:: The problem ::
Transcribe all of the material below word for word and leave out its pictures.

········

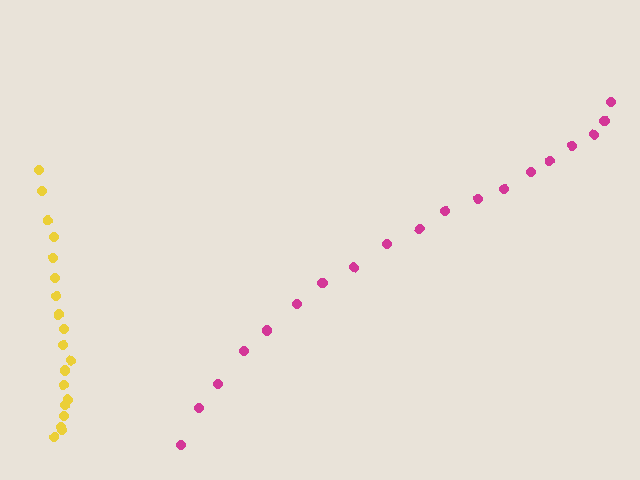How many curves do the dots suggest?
There are 2 distinct paths.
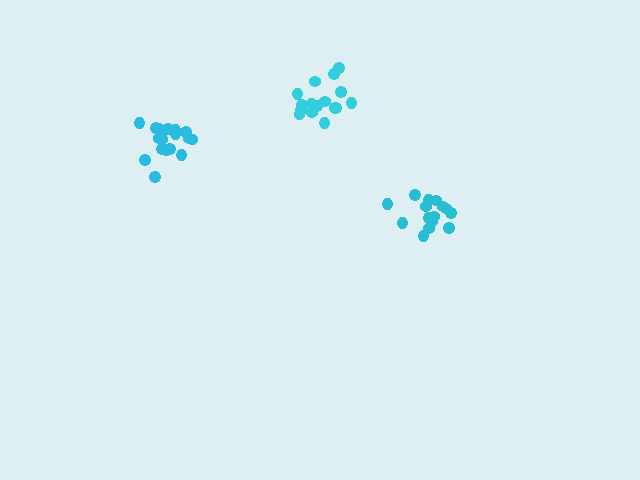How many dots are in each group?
Group 1: 16 dots, Group 2: 16 dots, Group 3: 19 dots (51 total).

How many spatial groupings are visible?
There are 3 spatial groupings.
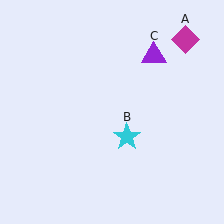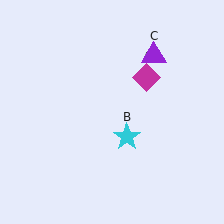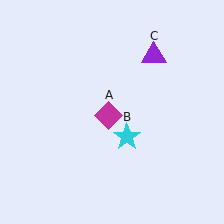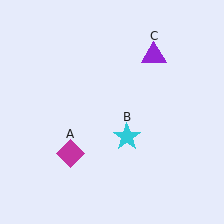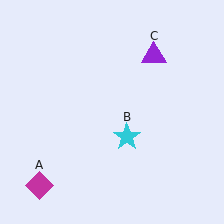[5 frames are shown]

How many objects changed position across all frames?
1 object changed position: magenta diamond (object A).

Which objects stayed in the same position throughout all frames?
Cyan star (object B) and purple triangle (object C) remained stationary.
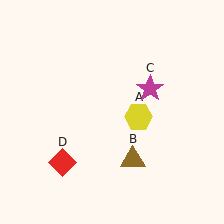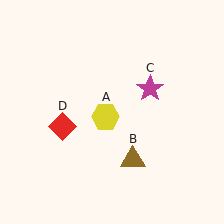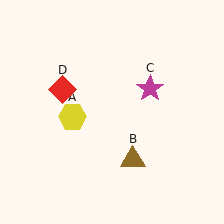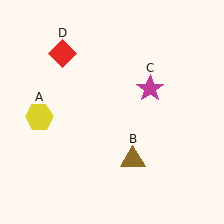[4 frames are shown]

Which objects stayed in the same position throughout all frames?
Brown triangle (object B) and magenta star (object C) remained stationary.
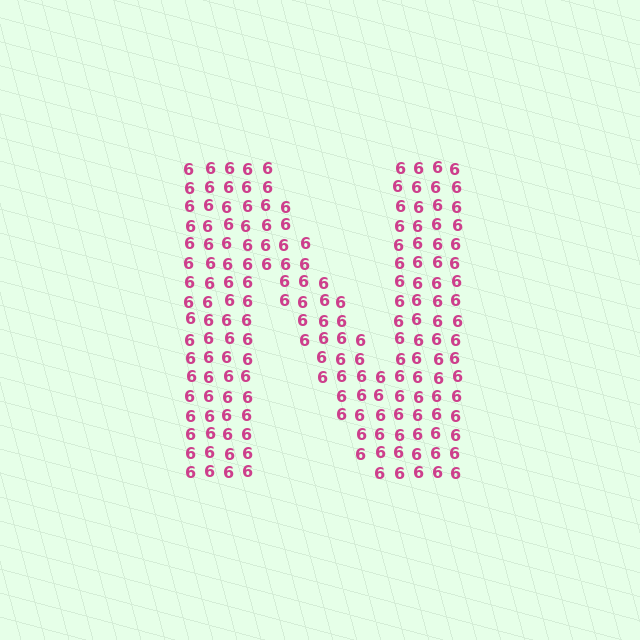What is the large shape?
The large shape is the letter N.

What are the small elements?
The small elements are digit 6's.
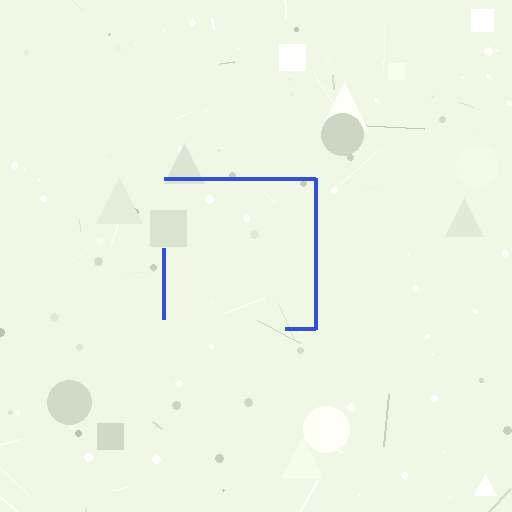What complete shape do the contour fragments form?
The contour fragments form a square.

········

:: Complete answer ::
How many curves do the dots suggest?
There are 2 distinct paths.
How many dots are in each group?
Group 1: 16 dots, Group 2: 16 dots, Group 3: 19 dots (51 total).

How many spatial groupings are visible?
There are 3 spatial groupings.
[5 frames are shown]

How many objects changed position across all frames?
1 object changed position: magenta diamond (object A).

Which objects stayed in the same position throughout all frames?
Cyan star (object B) and purple triangle (object C) remained stationary.
[4 frames are shown]

Which objects stayed in the same position throughout all frames?
Brown triangle (object B) and magenta star (object C) remained stationary.
What is the large shape?
The large shape is the letter N.

What are the small elements?
The small elements are digit 6's.
What complete shape do the contour fragments form?
The contour fragments form a square.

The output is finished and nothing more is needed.